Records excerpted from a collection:
○ ○ ○

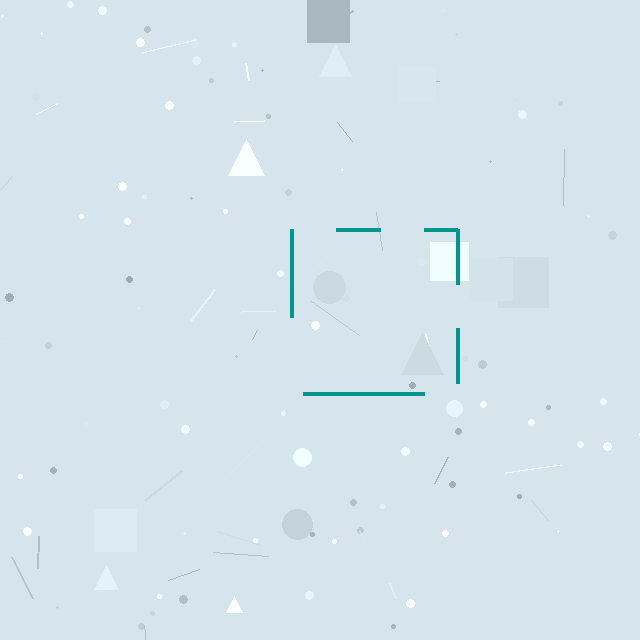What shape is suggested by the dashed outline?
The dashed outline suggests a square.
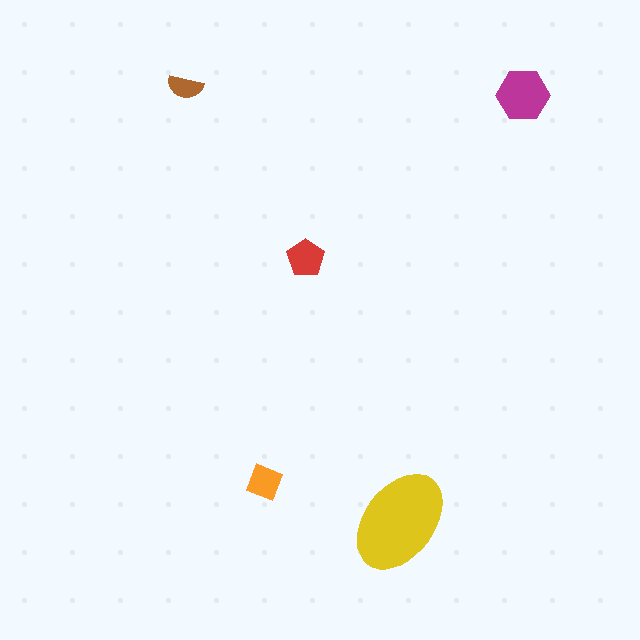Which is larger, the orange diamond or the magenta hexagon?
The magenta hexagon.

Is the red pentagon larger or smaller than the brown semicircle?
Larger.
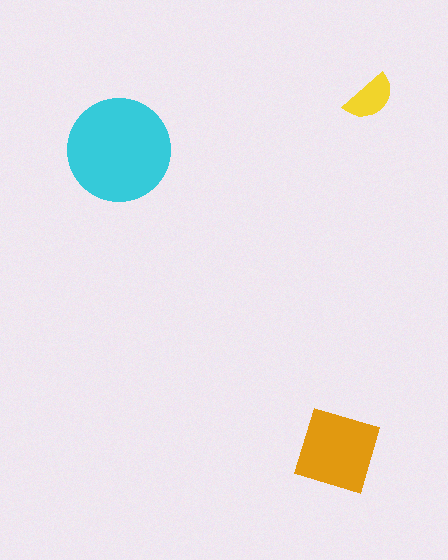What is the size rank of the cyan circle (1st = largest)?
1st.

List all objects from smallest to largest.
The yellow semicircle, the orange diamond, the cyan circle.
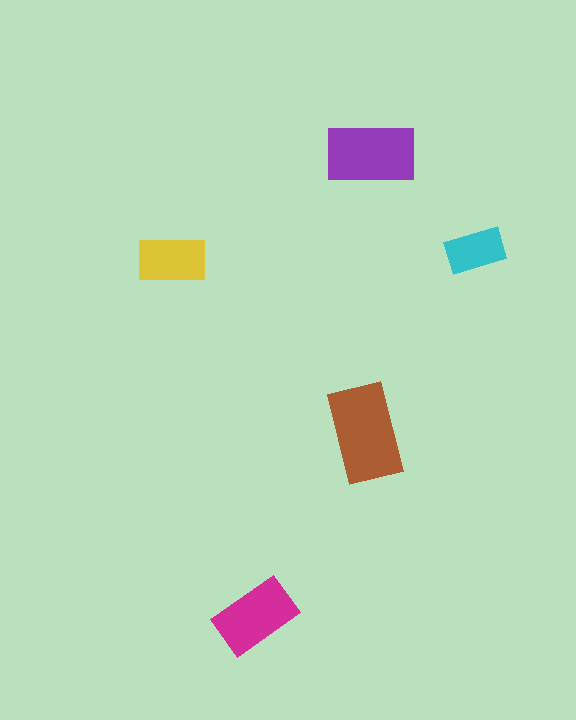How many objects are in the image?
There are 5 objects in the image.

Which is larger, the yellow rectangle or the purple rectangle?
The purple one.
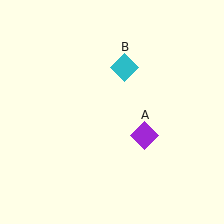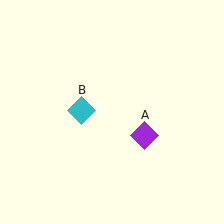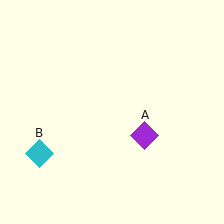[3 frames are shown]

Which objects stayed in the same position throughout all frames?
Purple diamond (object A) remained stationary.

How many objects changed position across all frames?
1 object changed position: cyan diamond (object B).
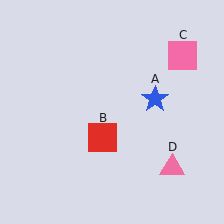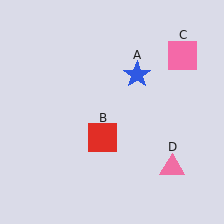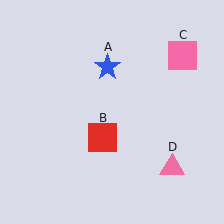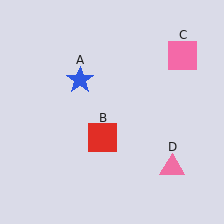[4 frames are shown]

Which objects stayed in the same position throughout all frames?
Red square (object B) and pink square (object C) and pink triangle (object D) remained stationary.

○ ○ ○

Instructions for the task:
Transcribe exactly the portion of the material above that runs from the line containing "What is the" through its last line, omitting all pictures.

Problem solution:
What is the size rank of the cyan circle (1st = largest)?
1st.

List all objects from smallest to largest.
The yellow semicircle, the orange diamond, the cyan circle.
How many objects are in the image?
There are 5 objects in the image.

Which is larger, the yellow rectangle or the purple rectangle?
The purple one.
[3 frames are shown]

Which objects stayed in the same position throughout all frames?
Purple diamond (object A) remained stationary.

How many objects changed position across all frames?
1 object changed position: cyan diamond (object B).
[4 frames are shown]

Which objects stayed in the same position throughout all frames?
Red square (object B) and pink square (object C) and pink triangle (object D) remained stationary.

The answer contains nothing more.